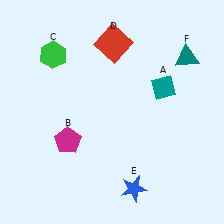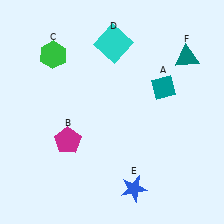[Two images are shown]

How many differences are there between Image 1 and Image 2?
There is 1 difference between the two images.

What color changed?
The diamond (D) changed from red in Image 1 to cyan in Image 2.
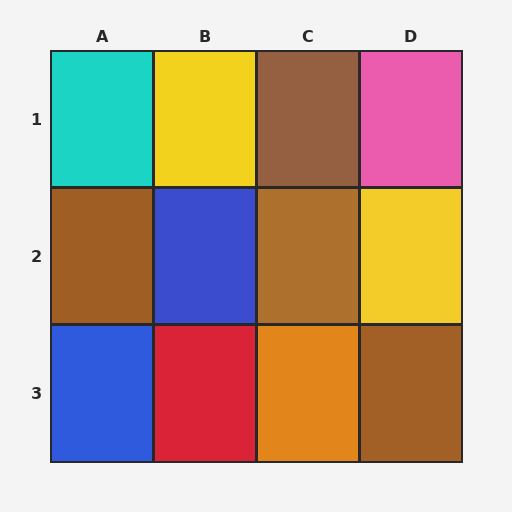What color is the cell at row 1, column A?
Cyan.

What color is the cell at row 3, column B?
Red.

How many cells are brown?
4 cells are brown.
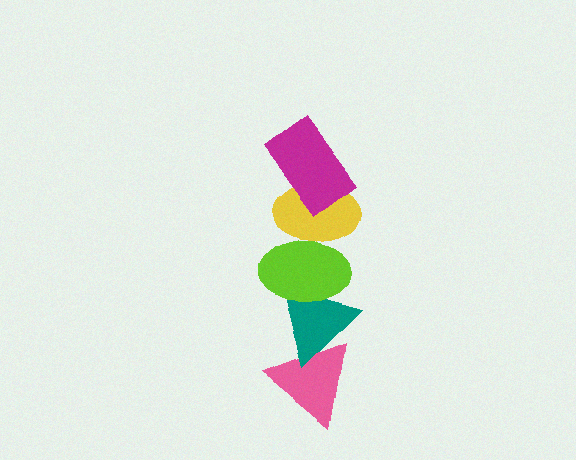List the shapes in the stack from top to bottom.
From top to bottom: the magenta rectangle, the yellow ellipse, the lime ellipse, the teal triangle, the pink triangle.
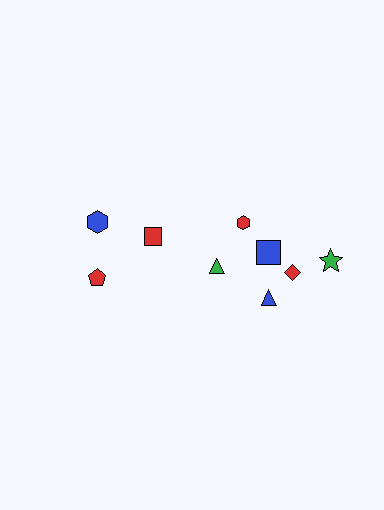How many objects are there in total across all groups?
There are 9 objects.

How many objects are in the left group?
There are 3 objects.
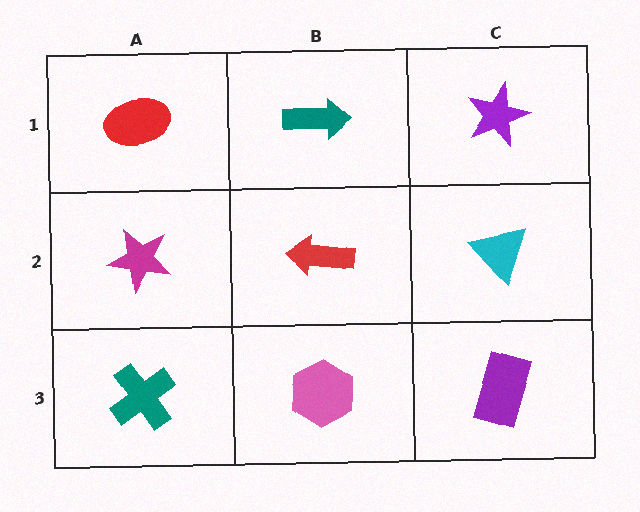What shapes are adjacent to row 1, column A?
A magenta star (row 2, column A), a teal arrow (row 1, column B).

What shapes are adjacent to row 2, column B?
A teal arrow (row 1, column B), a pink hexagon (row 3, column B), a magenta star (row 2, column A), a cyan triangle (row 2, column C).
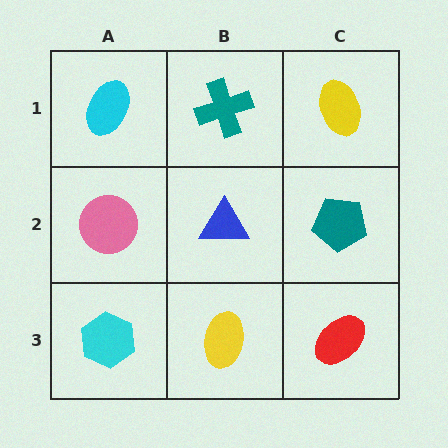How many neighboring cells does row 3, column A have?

◆ PROBLEM TO SOLVE:
Reproduce exactly the lines that run from the line holding "How many cells are brown?" through the final line of the entries, and omit every picture.

◆ FINISHED EXERCISE:
How many cells are brown?
4 cells are brown.
List the shapes in the stack from top to bottom.
From top to bottom: the magenta rectangle, the yellow ellipse, the lime ellipse, the teal triangle, the pink triangle.
How many objects are there in total across all groups?
There are 9 objects.

How many objects are in the left group?
There are 3 objects.
What shapes are adjacent to row 1, column A?
A magenta star (row 2, column A), a teal arrow (row 1, column B).

What shapes are adjacent to row 2, column B?
A teal arrow (row 1, column B), a pink hexagon (row 3, column B), a magenta star (row 2, column A), a cyan triangle (row 2, column C).
How many neighboring cells does row 3, column A have?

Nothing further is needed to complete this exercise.